- Your goal
Restate all entries word for word, minus pictures.

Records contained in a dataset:
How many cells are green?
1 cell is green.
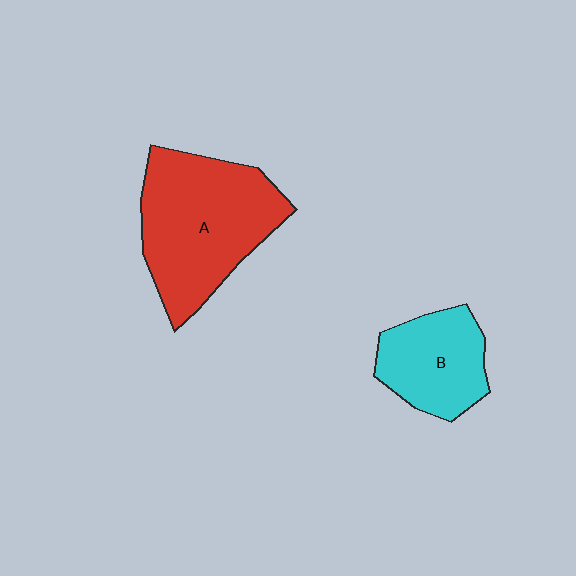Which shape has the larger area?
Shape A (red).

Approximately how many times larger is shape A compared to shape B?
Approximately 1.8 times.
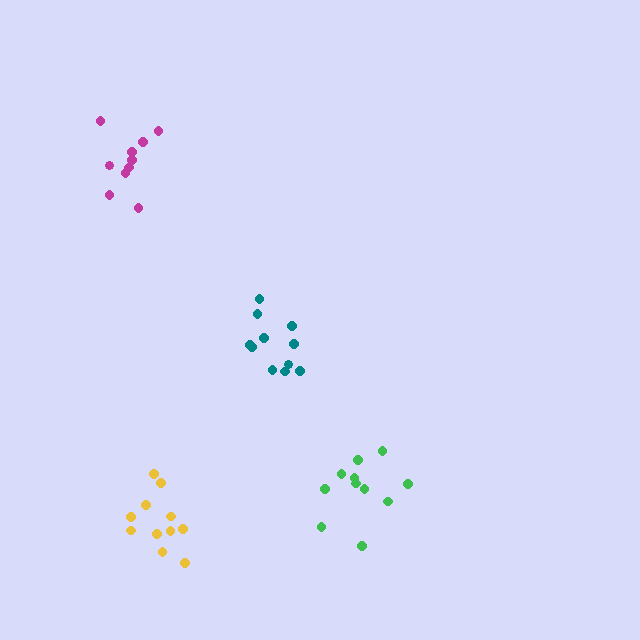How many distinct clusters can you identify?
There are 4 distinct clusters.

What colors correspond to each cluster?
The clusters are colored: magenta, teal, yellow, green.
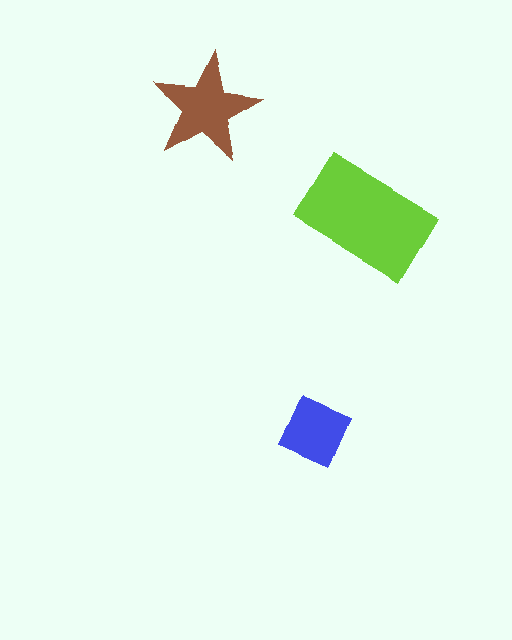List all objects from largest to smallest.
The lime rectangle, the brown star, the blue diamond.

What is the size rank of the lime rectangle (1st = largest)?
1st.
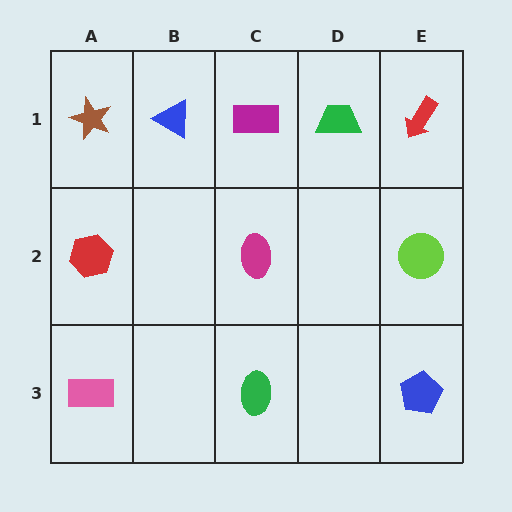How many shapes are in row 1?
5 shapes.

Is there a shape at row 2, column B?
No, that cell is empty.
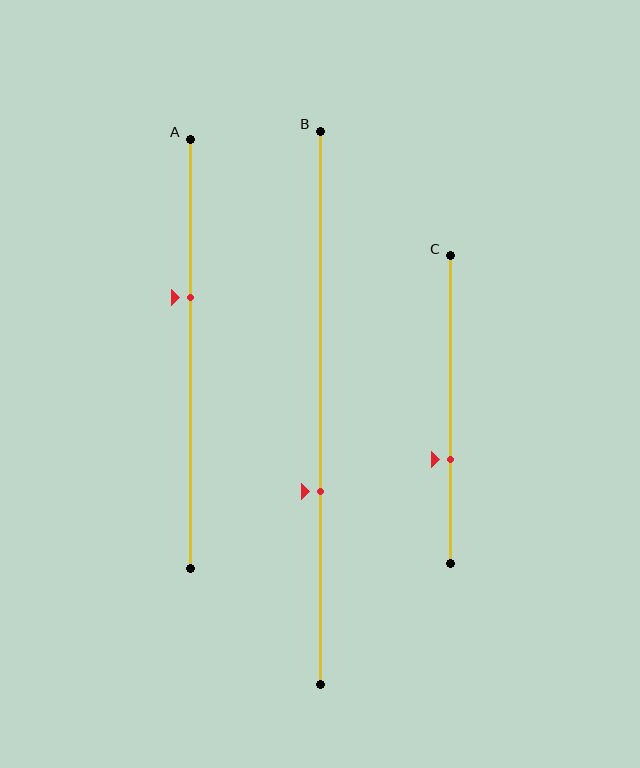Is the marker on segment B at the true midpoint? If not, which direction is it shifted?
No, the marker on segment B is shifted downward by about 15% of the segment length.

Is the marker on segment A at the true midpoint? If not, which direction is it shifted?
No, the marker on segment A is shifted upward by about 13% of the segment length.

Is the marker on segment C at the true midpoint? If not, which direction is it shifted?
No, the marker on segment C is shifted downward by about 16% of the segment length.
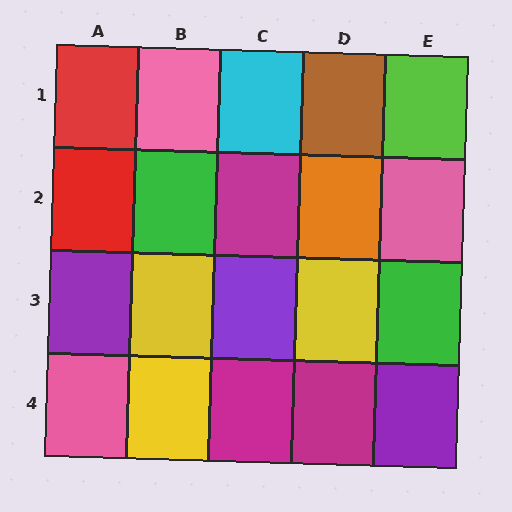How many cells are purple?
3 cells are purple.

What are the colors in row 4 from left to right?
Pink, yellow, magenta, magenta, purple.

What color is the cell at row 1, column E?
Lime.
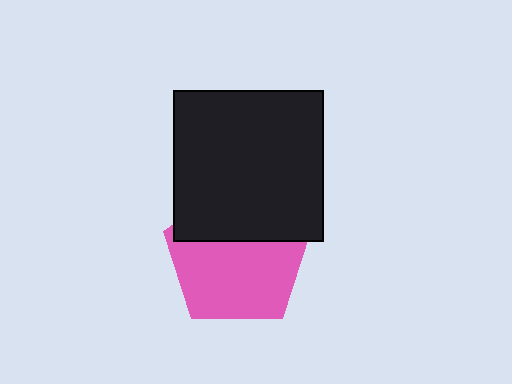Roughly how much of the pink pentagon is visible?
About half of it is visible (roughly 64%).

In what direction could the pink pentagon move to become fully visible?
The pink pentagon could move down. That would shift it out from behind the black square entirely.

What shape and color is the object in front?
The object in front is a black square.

- Output below
How many cells are green?
1 cell is green.
Which shape has the larger area?
Shape A (red).

Approximately how many times larger is shape A compared to shape B?
Approximately 1.8 times.
How many distinct clusters can you identify?
There are 4 distinct clusters.

What colors correspond to each cluster?
The clusters are colored: magenta, teal, yellow, green.
List all objects from largest to smallest.
The lime rectangle, the brown star, the blue diamond.

What is the size rank of the lime rectangle (1st = largest)?
1st.
How many shapes are in row 1?
5 shapes.

Is there a shape at row 2, column B?
No, that cell is empty.
Is the marker on segment B at the true midpoint? If not, which direction is it shifted?
No, the marker on segment B is shifted downward by about 15% of the segment length.

Is the marker on segment A at the true midpoint? If not, which direction is it shifted?
No, the marker on segment A is shifted upward by about 13% of the segment length.

Is the marker on segment C at the true midpoint? If not, which direction is it shifted?
No, the marker on segment C is shifted downward by about 16% of the segment length.
How many cells are purple?
3 cells are purple.

What are the colors in row 4 from left to right?
Pink, yellow, magenta, magenta, purple.

What color is the cell at row 1, column E?
Lime.
Roughly how much of the pink pentagon is visible?
About half of it is visible (roughly 64%).

In what direction could the pink pentagon move to become fully visible?
The pink pentagon could move down. That would shift it out from behind the black square entirely.

What shape and color is the object in front?
The object in front is a black square.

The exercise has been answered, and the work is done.